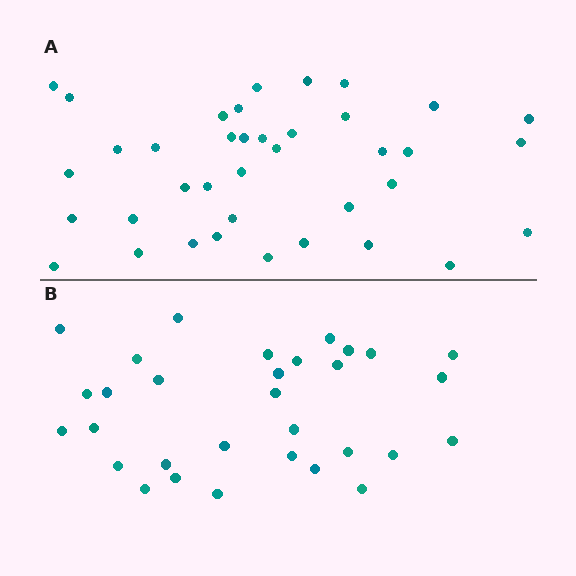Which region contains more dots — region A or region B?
Region A (the top region) has more dots.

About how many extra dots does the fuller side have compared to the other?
Region A has roughly 8 or so more dots than region B.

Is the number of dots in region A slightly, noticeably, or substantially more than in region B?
Region A has only slightly more — the two regions are fairly close. The ratio is roughly 1.2 to 1.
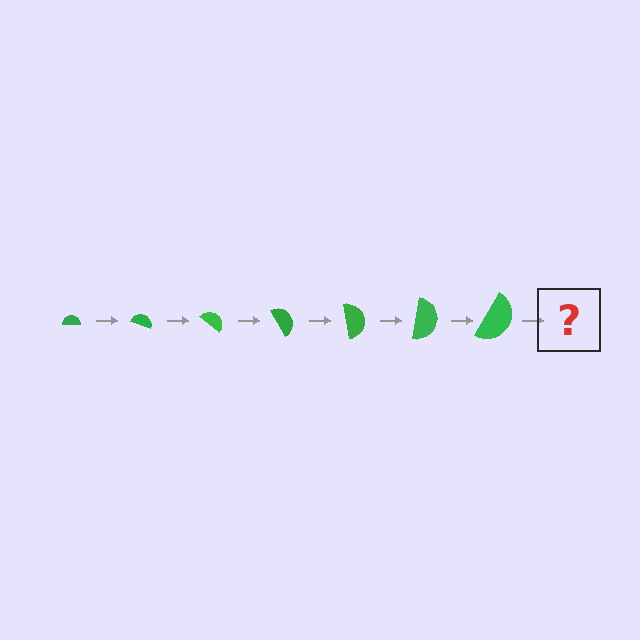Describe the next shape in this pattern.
It should be a semicircle, larger than the previous one and rotated 140 degrees clockwise from the start.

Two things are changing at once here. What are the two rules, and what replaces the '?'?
The two rules are that the semicircle grows larger each step and it rotates 20 degrees clockwise each step. The '?' should be a semicircle, larger than the previous one and rotated 140 degrees clockwise from the start.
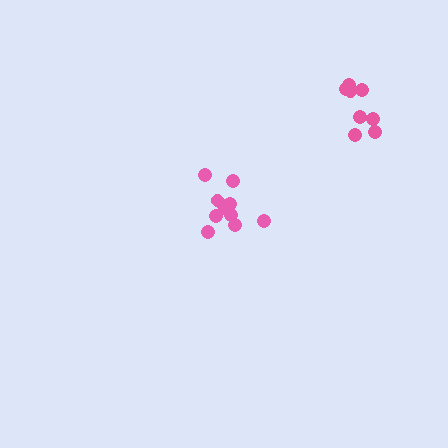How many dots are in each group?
Group 1: 11 dots, Group 2: 8 dots (19 total).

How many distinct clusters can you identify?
There are 2 distinct clusters.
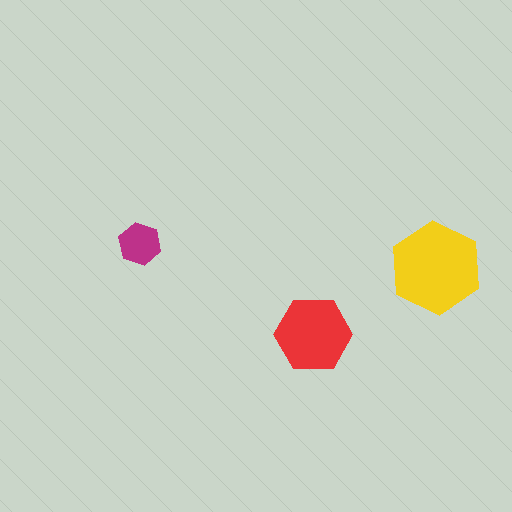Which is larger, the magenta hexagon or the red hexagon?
The red one.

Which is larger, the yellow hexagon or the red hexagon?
The yellow one.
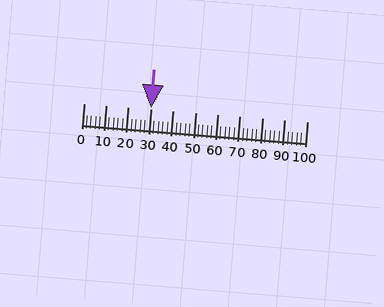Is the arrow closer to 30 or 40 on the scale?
The arrow is closer to 30.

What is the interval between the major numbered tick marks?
The major tick marks are spaced 10 units apart.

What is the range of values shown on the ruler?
The ruler shows values from 0 to 100.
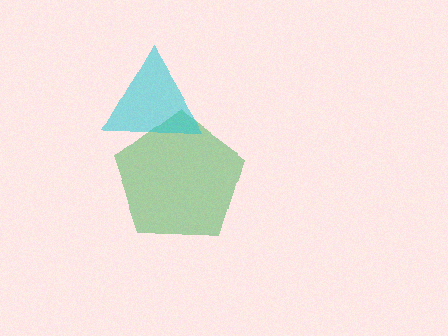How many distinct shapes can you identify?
There are 2 distinct shapes: a green pentagon, a cyan triangle.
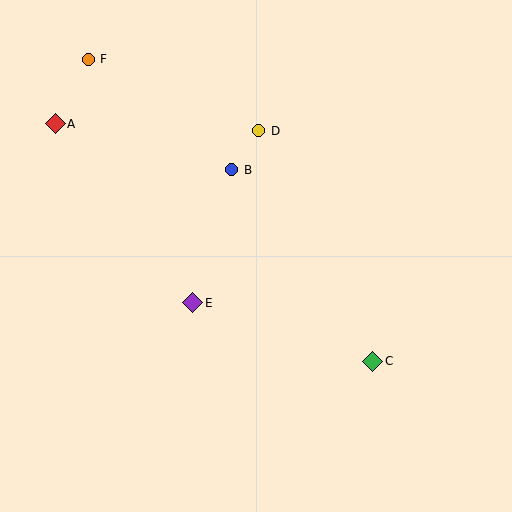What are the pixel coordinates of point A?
Point A is at (55, 124).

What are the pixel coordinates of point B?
Point B is at (232, 170).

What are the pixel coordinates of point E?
Point E is at (193, 303).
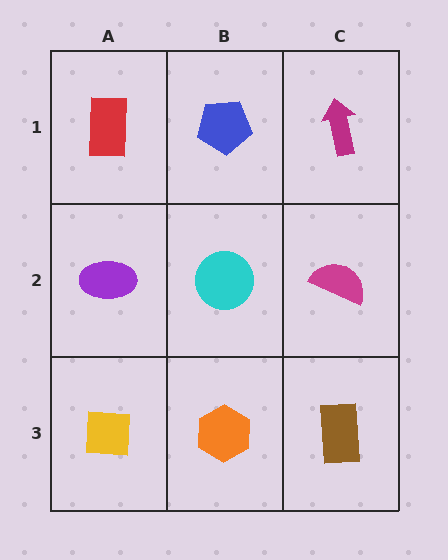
++++++++++++++++++++
■ Task directions ■
Transcribe every record above exactly as written, leaving out any pictures.

■ Task output ■
Which region contains more dots — region A or region B?
Region A (the top region) has more dots.

About how many extra dots does the fuller side have compared to the other?
Region A has roughly 8 or so more dots than region B.

Is the number of dots in region A slightly, noticeably, or substantially more than in region B?
Region A has only slightly more — the two regions are fairly close. The ratio is roughly 1.2 to 1.
Describe the next shape in this pattern.
It should be a semicircle, larger than the previous one and rotated 140 degrees clockwise from the start.

Two things are changing at once here. What are the two rules, and what replaces the '?'?
The two rules are that the semicircle grows larger each step and it rotates 20 degrees clockwise each step. The '?' should be a semicircle, larger than the previous one and rotated 140 degrees clockwise from the start.
How many dots are in each group?
Group 1: 11 dots, Group 2: 8 dots (19 total).

How many distinct clusters can you identify?
There are 2 distinct clusters.
Which is larger, the magenta hexagon or the red hexagon?
The red one.

Which is larger, the yellow hexagon or the red hexagon?
The yellow one.
Is the arrow closer to 30 or 40 on the scale?
The arrow is closer to 30.

What is the interval between the major numbered tick marks?
The major tick marks are spaced 10 units apart.

What is the range of values shown on the ruler?
The ruler shows values from 0 to 100.
How many distinct shapes can you identify?
There are 2 distinct shapes: a green pentagon, a cyan triangle.
What are the pixel coordinates of point A?
Point A is at (55, 124).

What are the pixel coordinates of point B?
Point B is at (232, 170).

What are the pixel coordinates of point E?
Point E is at (193, 303).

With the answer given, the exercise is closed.